> [What is needed] Repeat every record exactly, but keep images out of the copy.
Start Supplied records
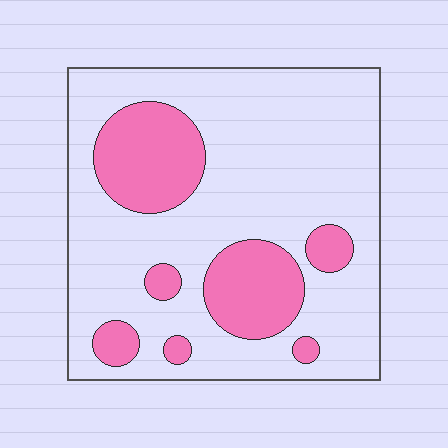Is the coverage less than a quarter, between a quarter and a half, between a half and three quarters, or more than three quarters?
Less than a quarter.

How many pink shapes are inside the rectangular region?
7.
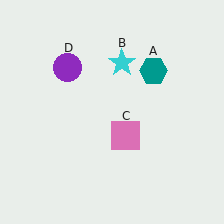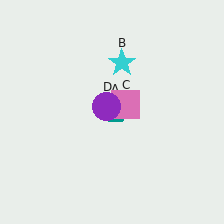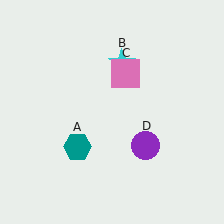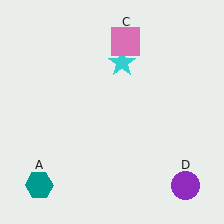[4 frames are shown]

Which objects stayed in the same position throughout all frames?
Cyan star (object B) remained stationary.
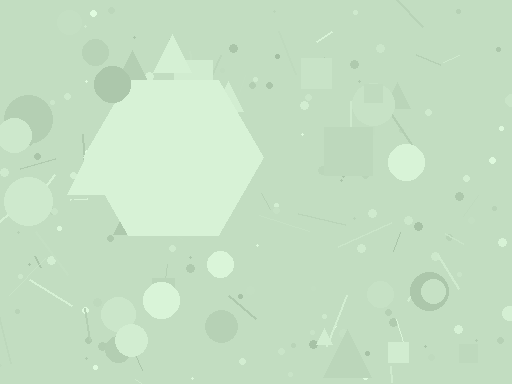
End Supplied records
> [Answer for the task]
Is the coverage less than a quarter, between a quarter and a half, between a half and three quarters, or more than three quarters?
Less than a quarter.

How many pink shapes are inside the rectangular region?
7.
[4 frames are shown]

Which objects stayed in the same position throughout all frames?
Cyan star (object B) remained stationary.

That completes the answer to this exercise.